Directions for this task → The entries are to be written out word for word, with their images left out.

☆ ☆ ☆ ☆ ☆ ☆ ☆

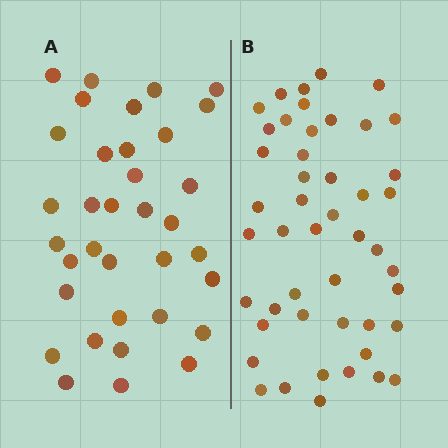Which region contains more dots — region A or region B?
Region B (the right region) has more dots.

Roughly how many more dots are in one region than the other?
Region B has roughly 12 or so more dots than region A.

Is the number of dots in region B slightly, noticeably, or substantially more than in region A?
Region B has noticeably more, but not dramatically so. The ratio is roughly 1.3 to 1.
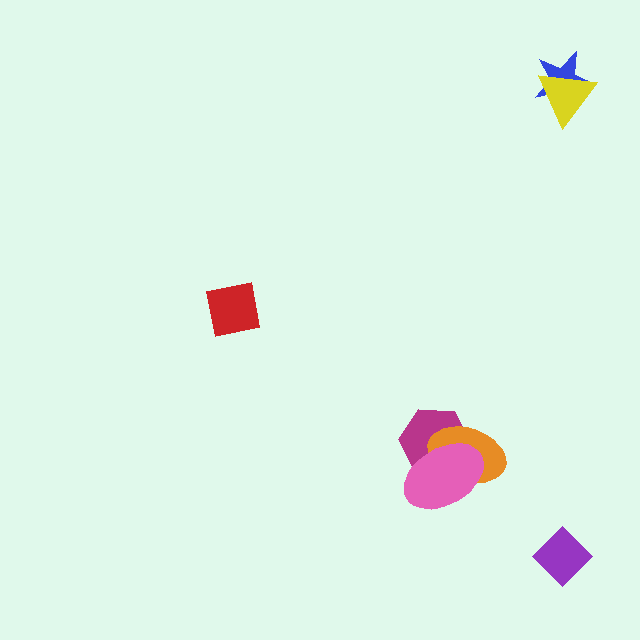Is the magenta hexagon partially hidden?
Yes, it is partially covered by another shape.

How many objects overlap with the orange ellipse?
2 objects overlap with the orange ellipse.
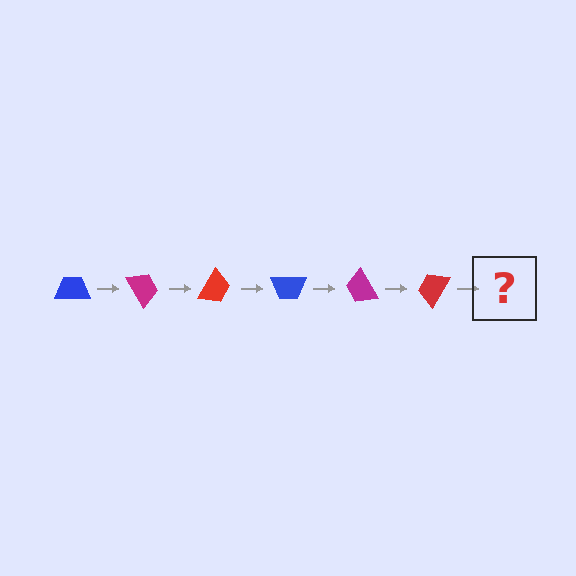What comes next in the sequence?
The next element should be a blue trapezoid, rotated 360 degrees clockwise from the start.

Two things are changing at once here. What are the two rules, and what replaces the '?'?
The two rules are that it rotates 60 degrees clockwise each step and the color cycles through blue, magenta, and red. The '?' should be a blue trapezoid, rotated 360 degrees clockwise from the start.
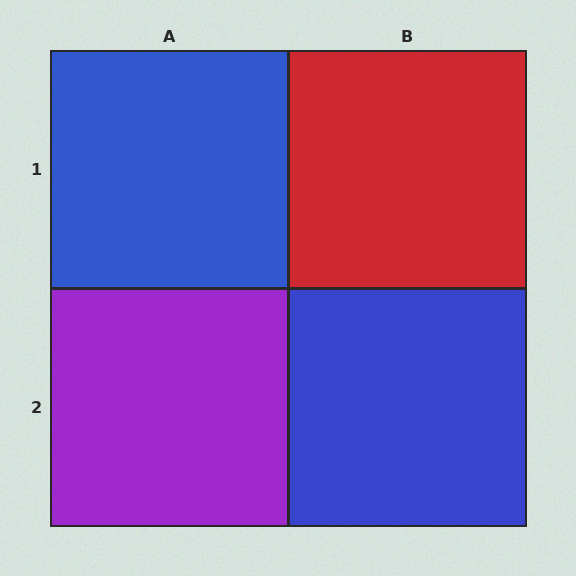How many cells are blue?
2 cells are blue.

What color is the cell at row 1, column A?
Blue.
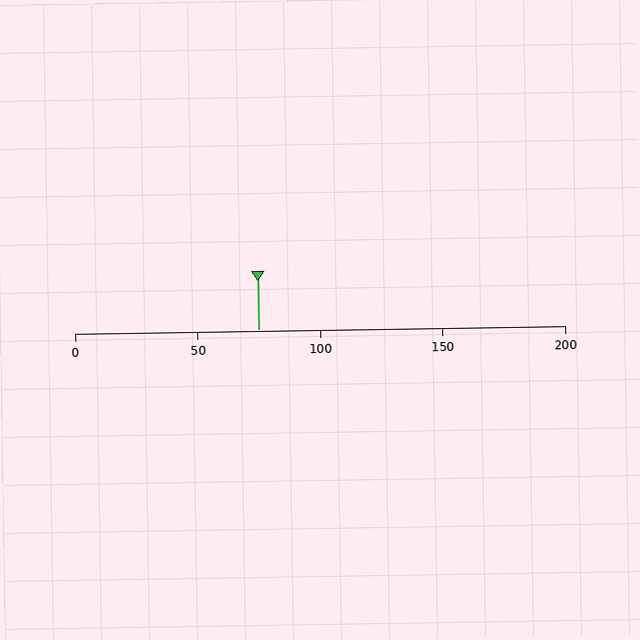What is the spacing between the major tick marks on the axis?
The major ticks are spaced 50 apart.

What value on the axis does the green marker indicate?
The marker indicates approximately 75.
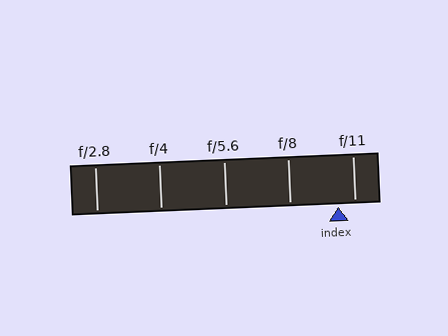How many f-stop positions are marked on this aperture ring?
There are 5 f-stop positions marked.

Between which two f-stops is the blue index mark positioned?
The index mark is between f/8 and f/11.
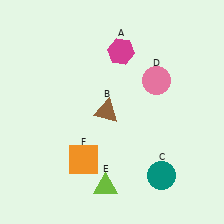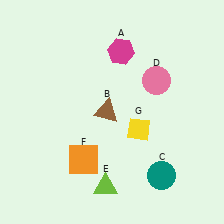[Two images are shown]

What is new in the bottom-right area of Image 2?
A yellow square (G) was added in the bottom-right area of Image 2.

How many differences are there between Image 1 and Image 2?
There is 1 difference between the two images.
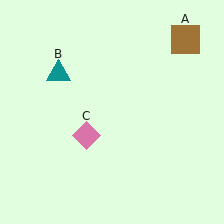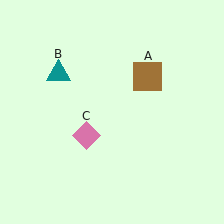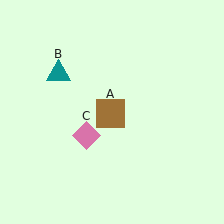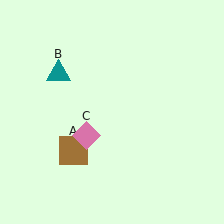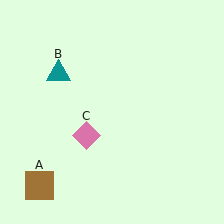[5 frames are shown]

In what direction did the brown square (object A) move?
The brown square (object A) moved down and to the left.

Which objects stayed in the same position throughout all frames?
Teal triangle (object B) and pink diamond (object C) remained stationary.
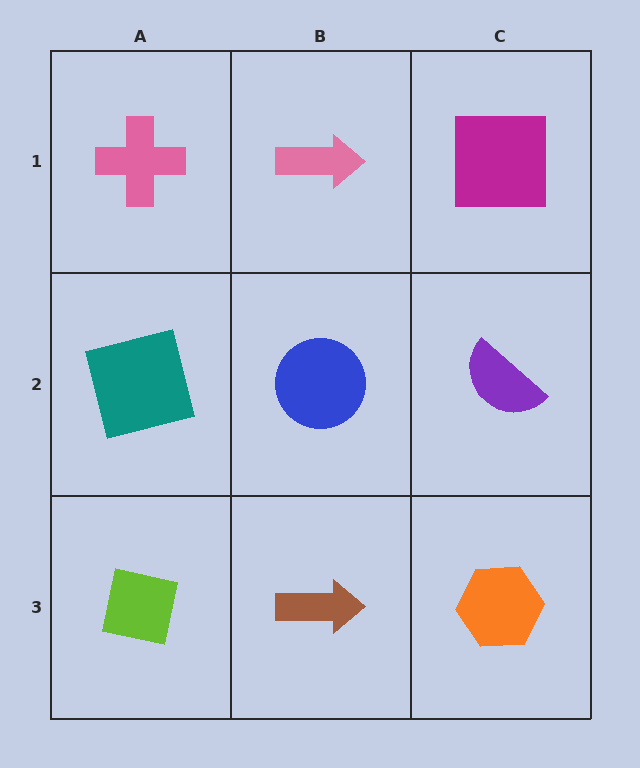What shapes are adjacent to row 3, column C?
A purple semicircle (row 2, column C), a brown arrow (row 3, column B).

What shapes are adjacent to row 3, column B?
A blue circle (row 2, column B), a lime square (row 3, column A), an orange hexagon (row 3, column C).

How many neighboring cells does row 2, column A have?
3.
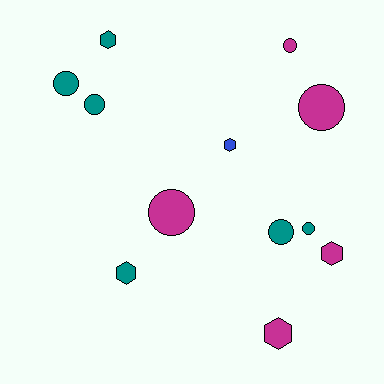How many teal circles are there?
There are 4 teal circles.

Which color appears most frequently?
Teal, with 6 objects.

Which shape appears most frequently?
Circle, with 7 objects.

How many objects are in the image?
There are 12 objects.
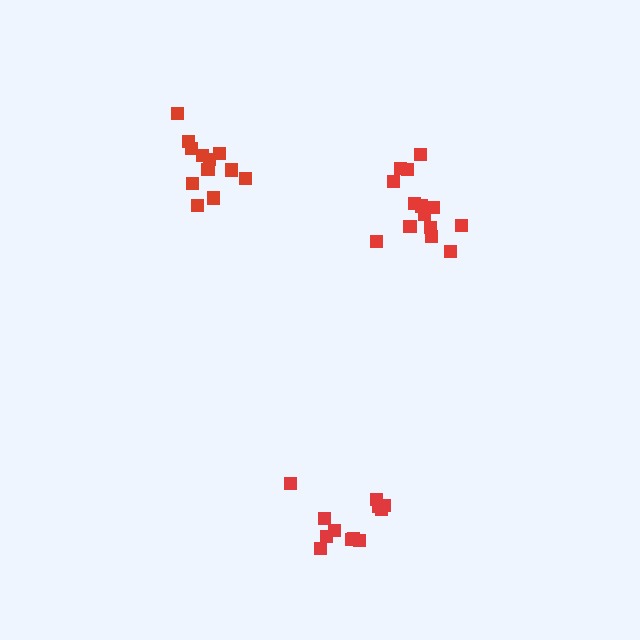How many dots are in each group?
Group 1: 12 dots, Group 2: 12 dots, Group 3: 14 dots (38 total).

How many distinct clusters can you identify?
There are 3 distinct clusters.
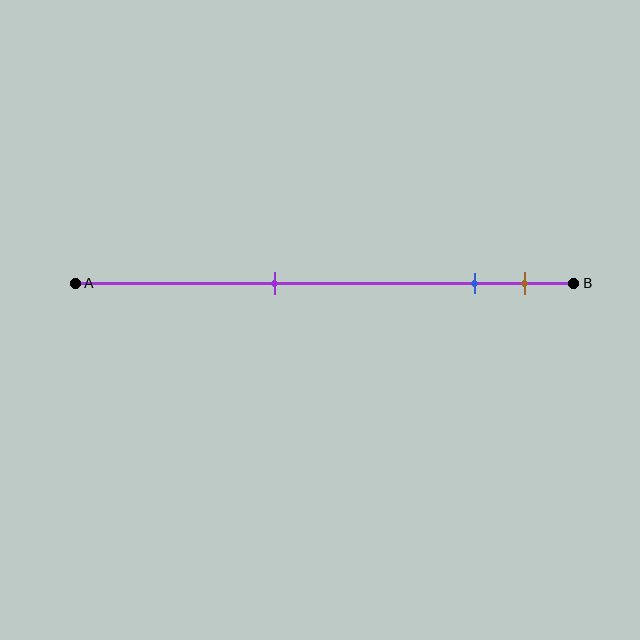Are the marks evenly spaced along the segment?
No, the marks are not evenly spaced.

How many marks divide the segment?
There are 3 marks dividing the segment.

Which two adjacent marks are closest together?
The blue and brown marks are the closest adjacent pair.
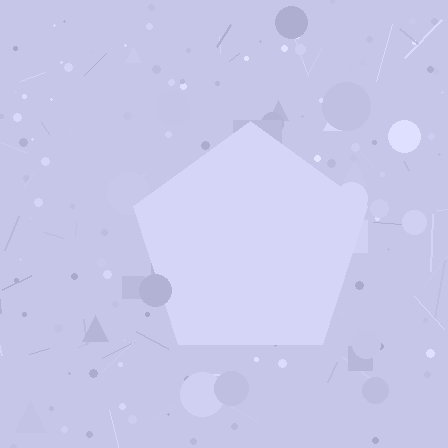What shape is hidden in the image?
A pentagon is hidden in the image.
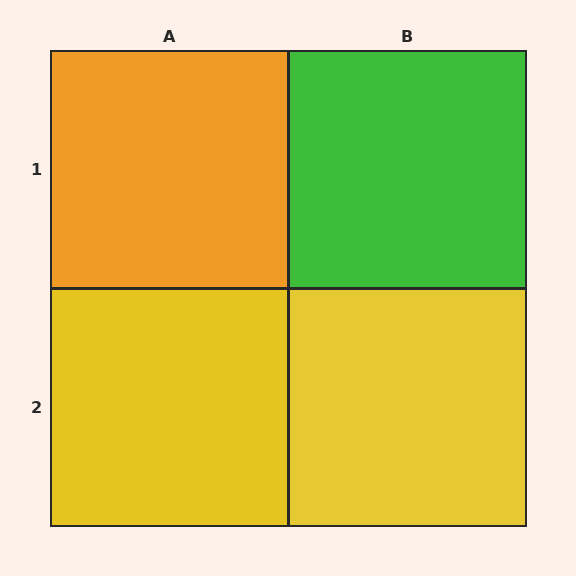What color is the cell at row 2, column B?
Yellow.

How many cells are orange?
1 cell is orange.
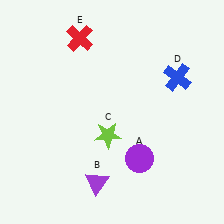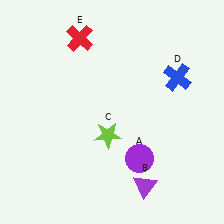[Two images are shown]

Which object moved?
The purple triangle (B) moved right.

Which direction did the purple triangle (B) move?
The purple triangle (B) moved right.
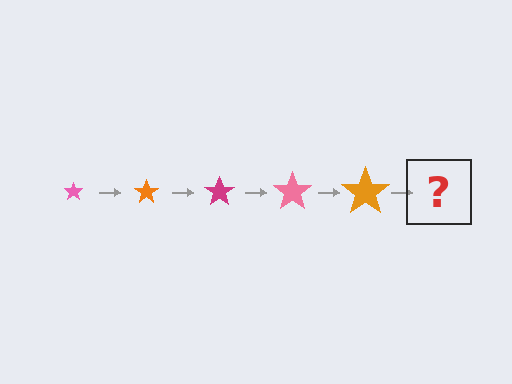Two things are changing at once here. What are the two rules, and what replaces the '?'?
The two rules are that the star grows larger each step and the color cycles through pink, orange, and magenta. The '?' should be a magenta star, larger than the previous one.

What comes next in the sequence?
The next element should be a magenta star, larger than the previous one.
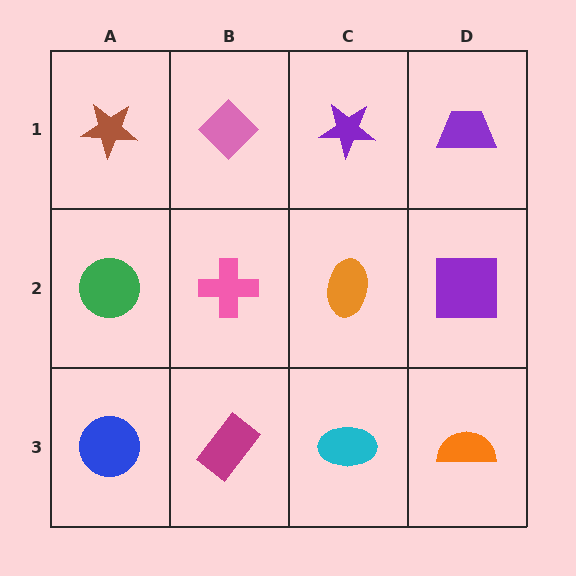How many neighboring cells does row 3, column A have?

☆ ☆ ☆ ☆ ☆ ☆ ☆

Task solution →
Which region contains more dots — region A or region B?
Region B (the right region) has more dots.

Roughly how many more dots are in one region than the other?
Region B has roughly 12 or so more dots than region A.

Is the number of dots in region B slightly, noticeably, or substantially more than in region A?
Region B has noticeably more, but not dramatically so. The ratio is roughly 1.3 to 1.
Is the magenta hexagon partially hidden?
Yes, it is partially covered by another shape.

How many objects overlap with the orange ellipse?
2 objects overlap with the orange ellipse.
What comes next in the sequence?
The next element should be a blue trapezoid, rotated 360 degrees clockwise from the start.

Two things are changing at once here. What are the two rules, and what replaces the '?'?
The two rules are that it rotates 60 degrees clockwise each step and the color cycles through blue, magenta, and red. The '?' should be a blue trapezoid, rotated 360 degrees clockwise from the start.
How many cells are blue?
2 cells are blue.

What color is the cell at row 1, column A?
Blue.
What is the spacing between the major tick marks on the axis?
The major ticks are spaced 50 apart.

What value on the axis does the green marker indicate?
The marker indicates approximately 75.
How many f-stop positions are marked on this aperture ring?
There are 5 f-stop positions marked.

Between which two f-stops is the blue index mark positioned?
The index mark is between f/8 and f/11.
[Two images are shown]

What is new in the bottom-right area of Image 2?
A yellow square (G) was added in the bottom-right area of Image 2.

How many differences are there between Image 1 and Image 2?
There is 1 difference between the two images.
[5 frames are shown]

In what direction did the brown square (object A) move?
The brown square (object A) moved down and to the left.

Which objects stayed in the same position throughout all frames?
Teal triangle (object B) and pink diamond (object C) remained stationary.
What shapes are adjacent to row 3, column C?
A purple semicircle (row 2, column C), a brown arrow (row 3, column B).

What shapes are adjacent to row 3, column B?
A blue circle (row 2, column B), a lime square (row 3, column A), an orange hexagon (row 3, column C).

How many neighboring cells does row 2, column A have?
3.
How many teal circles are there?
There are 4 teal circles.

Which color appears most frequently?
Teal, with 6 objects.

Which shape appears most frequently?
Circle, with 7 objects.

How many objects are in the image?
There are 12 objects.
How many dots are in each group?
Group 1: 12 dots, Group 2: 12 dots, Group 3: 14 dots (38 total).

How many distinct clusters can you identify?
There are 3 distinct clusters.
Are the marks evenly spaced along the segment?
No, the marks are not evenly spaced.

How many marks divide the segment?
There are 3 marks dividing the segment.

Which two adjacent marks are closest together?
The blue and brown marks are the closest adjacent pair.
What shape is hidden in the image?
A pentagon is hidden in the image.
What color is the cell at row 2, column B?
Yellow.

How many cells are orange?
1 cell is orange.
[Two images are shown]

Which object moved?
The purple triangle (B) moved right.

Which direction did the purple triangle (B) move?
The purple triangle (B) moved right.
Two things are changing at once here. What are the two rules, and what replaces the '?'?
The two rules are that the star grows larger each step and the color cycles through pink, orange, and magenta. The '?' should be a magenta star, larger than the previous one.

What comes next in the sequence?
The next element should be a magenta star, larger than the previous one.
How many neighboring cells does row 3, column A have?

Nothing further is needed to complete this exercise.